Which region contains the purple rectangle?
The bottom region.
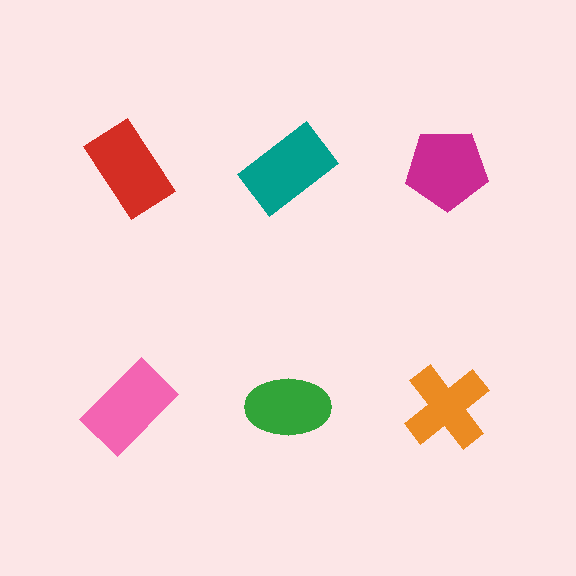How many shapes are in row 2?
3 shapes.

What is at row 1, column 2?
A teal rectangle.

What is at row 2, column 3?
An orange cross.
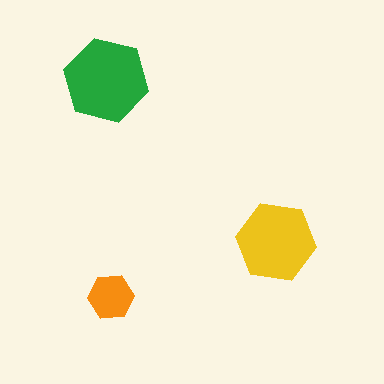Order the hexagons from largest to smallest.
the green one, the yellow one, the orange one.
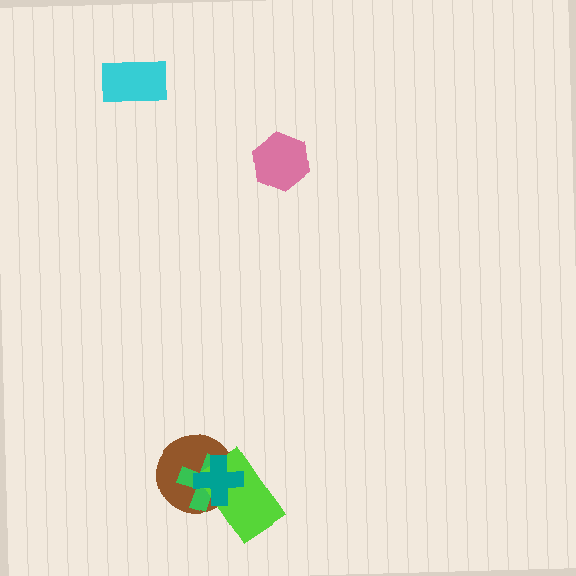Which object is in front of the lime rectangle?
The teal cross is in front of the lime rectangle.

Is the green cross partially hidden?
Yes, it is partially covered by another shape.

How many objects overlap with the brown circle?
3 objects overlap with the brown circle.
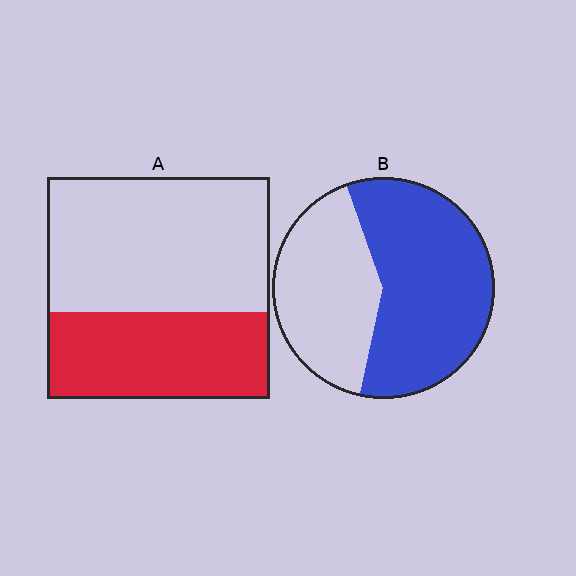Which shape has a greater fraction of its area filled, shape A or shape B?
Shape B.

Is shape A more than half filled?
No.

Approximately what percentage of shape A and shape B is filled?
A is approximately 40% and B is approximately 60%.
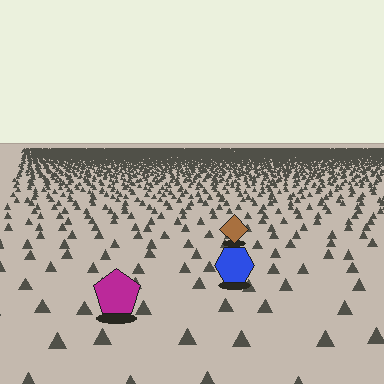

Stated task —
Omit the pictures and give the material again, exactly and in full.

Final result —
Which region contains the purple rectangle?
The bottom region.
How many shapes are in row 2?
3 shapes.

What is at row 1, column 2?
A teal rectangle.

What is at row 2, column 3?
An orange cross.
Order the hexagons from largest to smallest.
the green one, the yellow one, the orange one.
Which object is in front of the lime rectangle?
The teal cross is in front of the lime rectangle.

Is the green cross partially hidden?
Yes, it is partially covered by another shape.

How many objects overlap with the brown circle?
3 objects overlap with the brown circle.
Which shape has a greater fraction of its area filled, shape A or shape B?
Shape B.

Is shape A more than half filled?
No.

Approximately what percentage of shape A and shape B is filled?
A is approximately 40% and B is approximately 60%.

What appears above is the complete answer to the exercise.